* START Record set *
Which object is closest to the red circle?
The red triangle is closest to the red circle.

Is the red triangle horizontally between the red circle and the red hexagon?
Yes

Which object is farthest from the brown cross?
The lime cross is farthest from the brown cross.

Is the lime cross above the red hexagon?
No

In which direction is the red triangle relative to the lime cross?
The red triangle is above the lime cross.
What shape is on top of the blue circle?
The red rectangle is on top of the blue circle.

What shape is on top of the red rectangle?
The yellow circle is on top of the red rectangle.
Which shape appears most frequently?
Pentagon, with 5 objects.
* END Record set *
* START Record set *
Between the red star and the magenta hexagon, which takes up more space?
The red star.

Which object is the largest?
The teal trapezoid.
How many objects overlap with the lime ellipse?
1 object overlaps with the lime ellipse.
* END Record set *
* START Record set *
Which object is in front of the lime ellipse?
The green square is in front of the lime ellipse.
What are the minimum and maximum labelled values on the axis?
* END Record set *
Goal: Extract verbatim only those lines that run from the line with "Which object is in front of the lime ellipse?" to the line with "What are the", inclusive.

Reply to the exercise:
Which object is in front of the lime ellipse?
The green square is in front of the lime ellipse.
What are the minimum and maximum labelled values on the axis?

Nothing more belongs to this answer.